» **PROBLEM**:
Exactly repeat the material, dropping only the pictures.

» **ENTRIES SUPPLIED**:
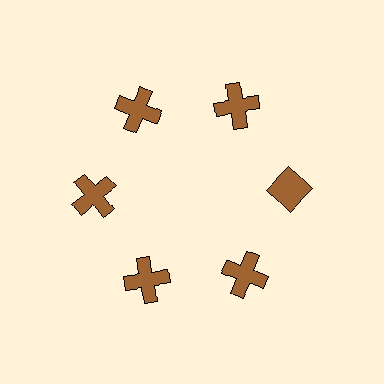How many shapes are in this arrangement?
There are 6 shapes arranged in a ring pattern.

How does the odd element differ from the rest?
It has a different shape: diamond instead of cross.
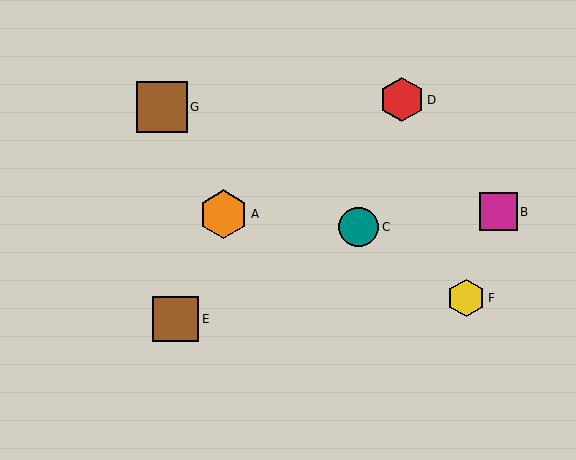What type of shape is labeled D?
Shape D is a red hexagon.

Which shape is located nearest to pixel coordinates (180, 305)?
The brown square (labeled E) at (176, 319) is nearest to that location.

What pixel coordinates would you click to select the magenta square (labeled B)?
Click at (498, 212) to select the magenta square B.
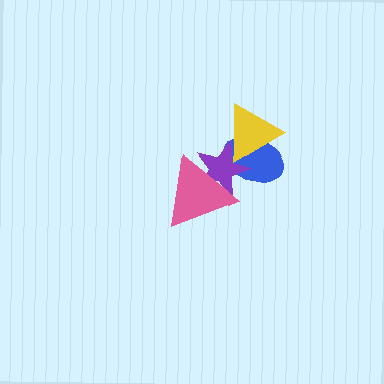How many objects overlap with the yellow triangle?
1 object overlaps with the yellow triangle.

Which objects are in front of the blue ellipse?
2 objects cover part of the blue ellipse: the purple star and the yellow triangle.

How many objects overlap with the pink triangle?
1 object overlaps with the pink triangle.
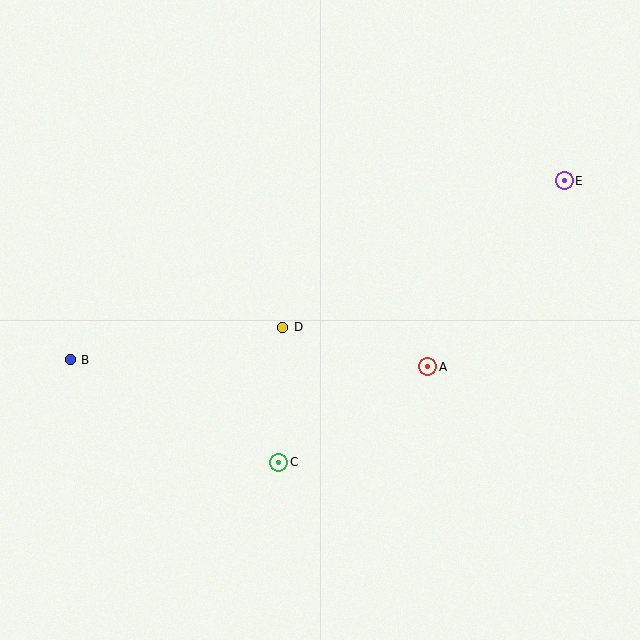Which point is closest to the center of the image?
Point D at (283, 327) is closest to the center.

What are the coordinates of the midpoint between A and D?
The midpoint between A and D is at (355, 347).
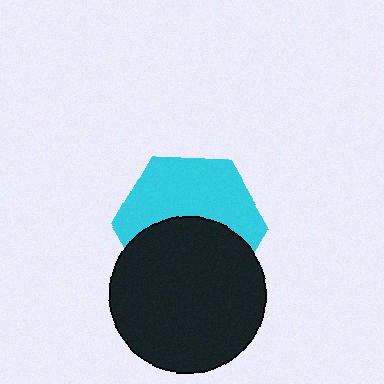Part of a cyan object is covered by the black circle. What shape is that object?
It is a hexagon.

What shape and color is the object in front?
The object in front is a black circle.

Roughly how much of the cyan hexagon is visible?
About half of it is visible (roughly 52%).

» **TASK RESULT**:
How many shapes are in this arrangement?
There are 6 shapes arranged in a ring pattern.

How does the odd element differ from the rest?
It has a different shape: diamond instead of cross.
What type of shape is labeled D?
Shape D is a red hexagon.

Which shape is located nearest to pixel coordinates (180, 305)?
The brown square (labeled E) at (176, 319) is nearest to that location.

What pixel coordinates would you click to select the magenta square (labeled B)?
Click at (498, 212) to select the magenta square B.
How many objects overlap with the yellow triangle?
1 object overlaps with the yellow triangle.

Which objects are in front of the blue ellipse?
2 objects cover part of the blue ellipse: the purple star and the yellow triangle.

How many objects overlap with the pink triangle?
1 object overlaps with the pink triangle.
Which point is closest to the center of the image?
Point D at (283, 327) is closest to the center.

What are the coordinates of the midpoint between A and D?
The midpoint between A and D is at (355, 347).
Part of a cyan object is covered by the black circle. What shape is that object?
It is a hexagon.

What shape and color is the object in front?
The object in front is a black circle.

Roughly how much of the cyan hexagon is visible?
About half of it is visible (roughly 52%).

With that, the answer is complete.